TASK DETAILS
Copy every record exactly, leaving the pictures out.

Items on figure properties:
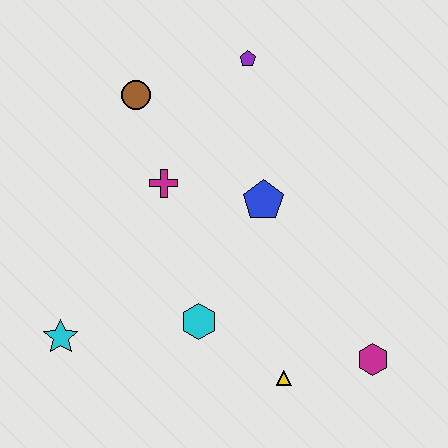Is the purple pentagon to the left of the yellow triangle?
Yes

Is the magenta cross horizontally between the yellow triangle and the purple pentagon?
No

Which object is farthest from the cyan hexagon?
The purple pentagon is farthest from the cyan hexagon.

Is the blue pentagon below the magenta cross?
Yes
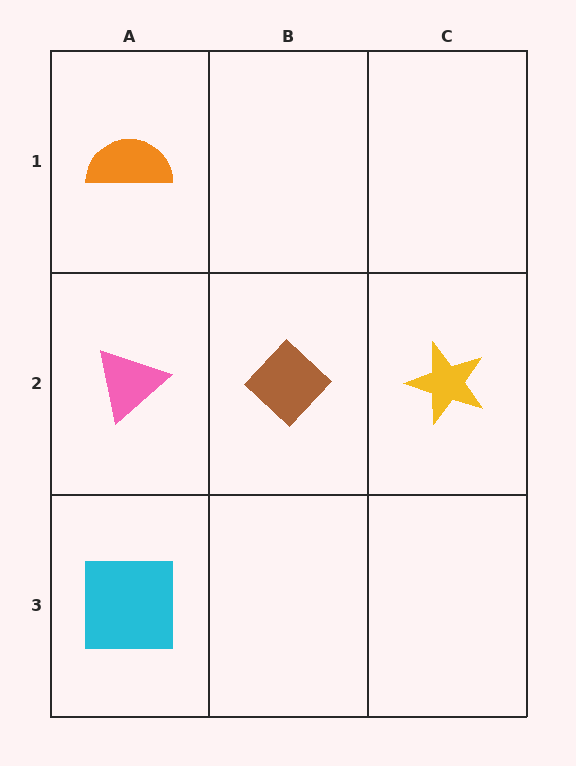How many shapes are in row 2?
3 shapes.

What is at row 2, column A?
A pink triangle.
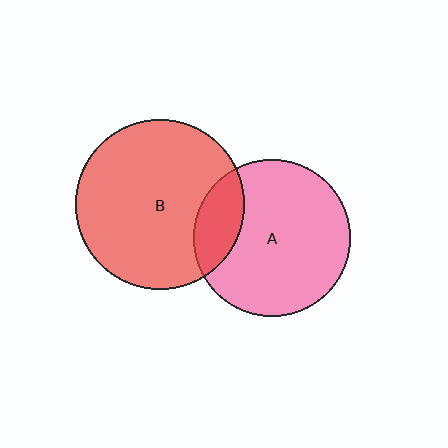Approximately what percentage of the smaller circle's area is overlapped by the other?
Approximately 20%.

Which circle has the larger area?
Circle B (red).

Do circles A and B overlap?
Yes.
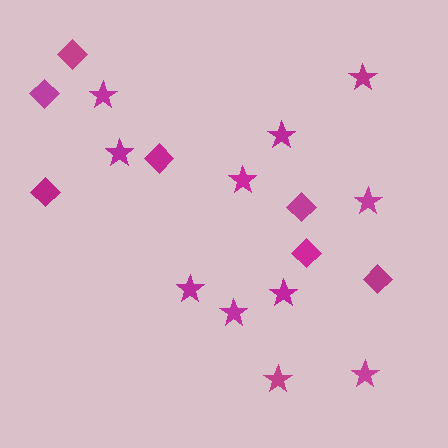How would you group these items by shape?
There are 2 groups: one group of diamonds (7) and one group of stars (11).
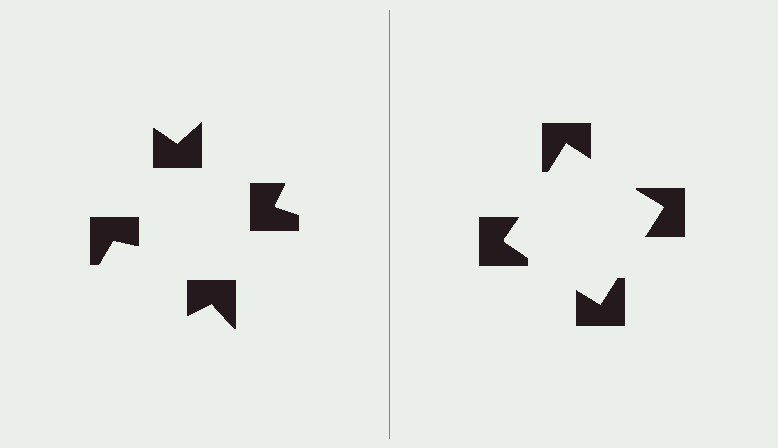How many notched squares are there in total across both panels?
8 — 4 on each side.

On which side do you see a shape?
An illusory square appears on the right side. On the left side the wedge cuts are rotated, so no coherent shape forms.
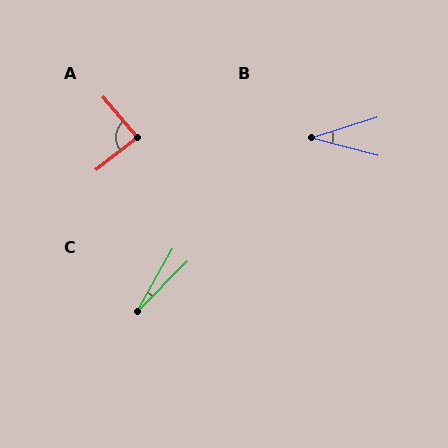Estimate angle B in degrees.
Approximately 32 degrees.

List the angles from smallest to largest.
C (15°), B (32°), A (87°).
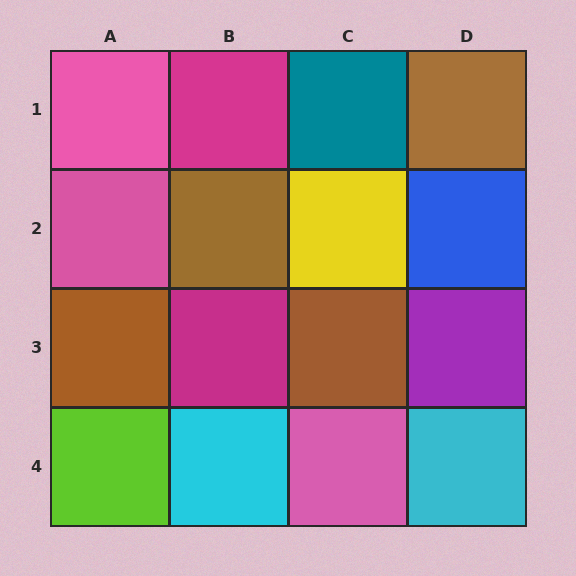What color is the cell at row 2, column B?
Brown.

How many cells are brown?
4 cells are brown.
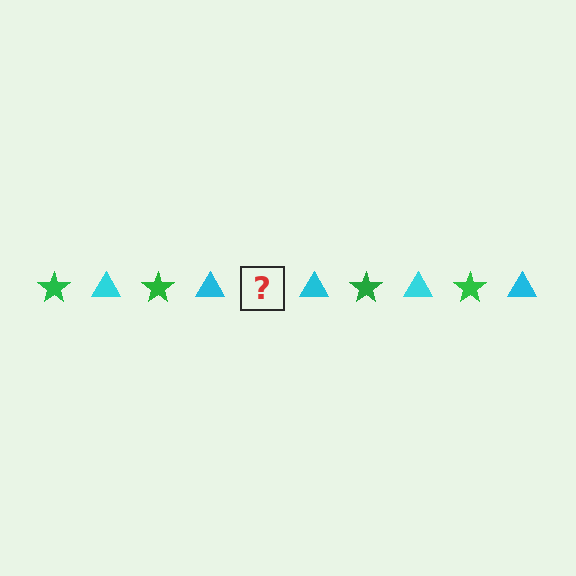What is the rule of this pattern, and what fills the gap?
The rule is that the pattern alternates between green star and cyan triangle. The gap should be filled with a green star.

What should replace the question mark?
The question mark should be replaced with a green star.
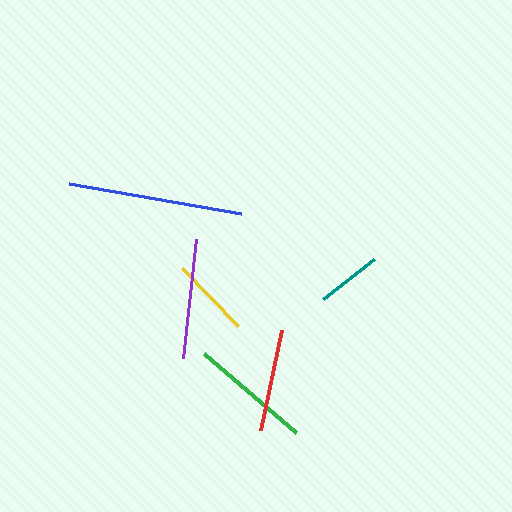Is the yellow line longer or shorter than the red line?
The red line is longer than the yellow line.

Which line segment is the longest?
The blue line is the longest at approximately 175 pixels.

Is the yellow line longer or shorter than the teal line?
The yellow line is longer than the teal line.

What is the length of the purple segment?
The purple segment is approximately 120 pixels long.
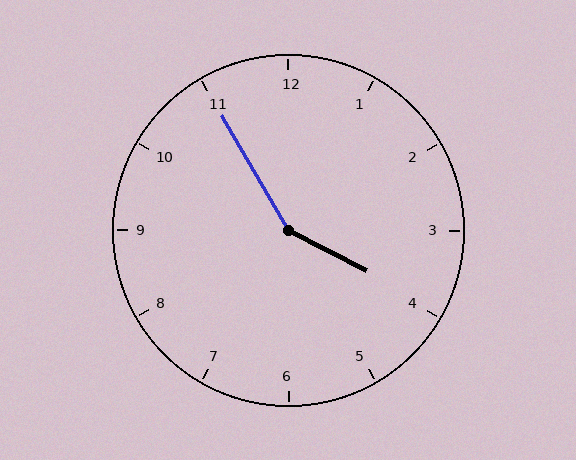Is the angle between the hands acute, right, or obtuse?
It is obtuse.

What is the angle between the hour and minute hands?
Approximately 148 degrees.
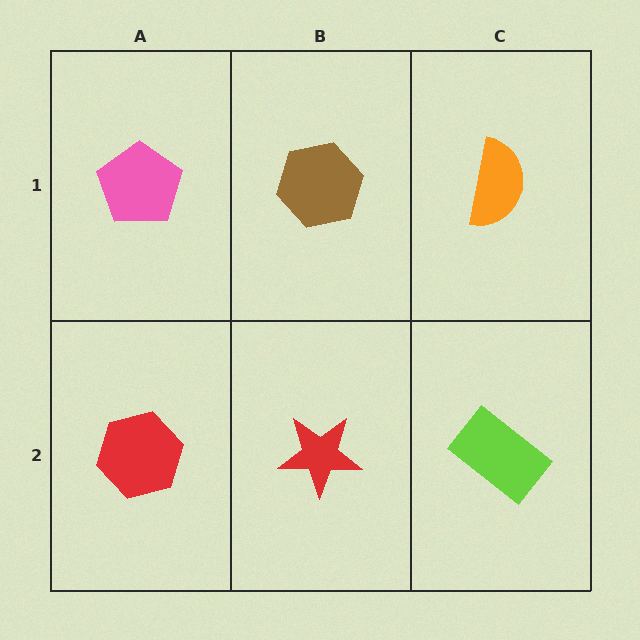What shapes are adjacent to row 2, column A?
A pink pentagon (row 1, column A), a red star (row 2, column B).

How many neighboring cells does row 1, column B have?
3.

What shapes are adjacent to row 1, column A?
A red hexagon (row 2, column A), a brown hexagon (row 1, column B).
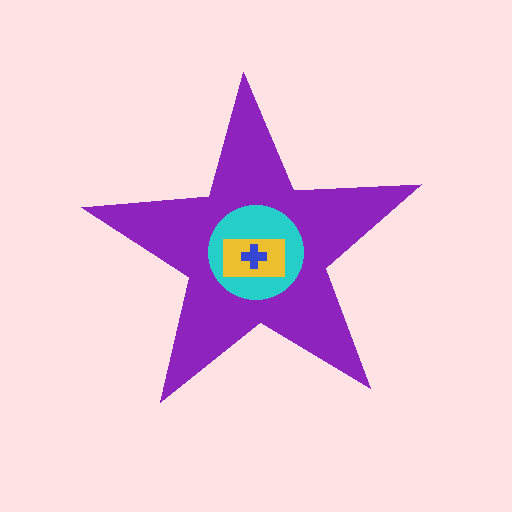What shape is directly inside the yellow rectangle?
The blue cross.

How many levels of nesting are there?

FINISHED EXERCISE
Is the purple pentagon to the left of the yellow triangle?
Yes

Is the magenta cross horizontally between the yellow triangle and the purple pentagon?
No

Which object is farthest from the cyan hexagon?
The purple pentagon is farthest from the cyan hexagon.

Is the blue pentagon below the magenta cross?
Yes
How many shapes are in row 2?
3 shapes.

What is at row 2, column A?
A pink triangle.
Approximately what percentage of the smaller circle's area is overlapped by the other?
Approximately 20%.

Which circle has the larger area?
Circle B (red).

Do circles A and B overlap?
Yes.
How would you group these items by shape?
There are 2 groups: one group of diamonds (7) and one group of stars (11).
How many notched squares are there in total across both panels?
8 — 4 on each side.

On which side do you see a shape?
An illusory square appears on the right side. On the left side the wedge cuts are rotated, so no coherent shape forms.
Estimate angle B in degrees.
Approximately 32 degrees.

List the angles from smallest to largest.
C (15°), B (32°), A (87°).
What color is the cell at row 2, column B?
Brown.

How many cells are brown?
4 cells are brown.
What is the rule of this pattern, and what fills the gap?
The rule is that the pattern alternates between green star and cyan triangle. The gap should be filled with a green star.

What should replace the question mark?
The question mark should be replaced with a green star.
Is the yellow line longer or shorter than the red line?
The red line is longer than the yellow line.

Which line segment is the longest?
The blue line is the longest at approximately 175 pixels.

Is the yellow line longer or shorter than the teal line?
The yellow line is longer than the teal line.

What is the length of the purple segment?
The purple segment is approximately 120 pixels long.
Is the angle between the hands acute, right, or obtuse?
It is obtuse.

What is the angle between the hour and minute hands?
Approximately 148 degrees.
What shapes are adjacent to row 2, column A?
A pink pentagon (row 1, column A), a red star (row 2, column B).

How many neighboring cells does row 1, column B have?
3.

What shapes are adjacent to row 1, column A?
A red hexagon (row 2, column A), a brown hexagon (row 1, column B).
What shape is directly inside the yellow rectangle?
The blue cross.

How many levels of nesting are there?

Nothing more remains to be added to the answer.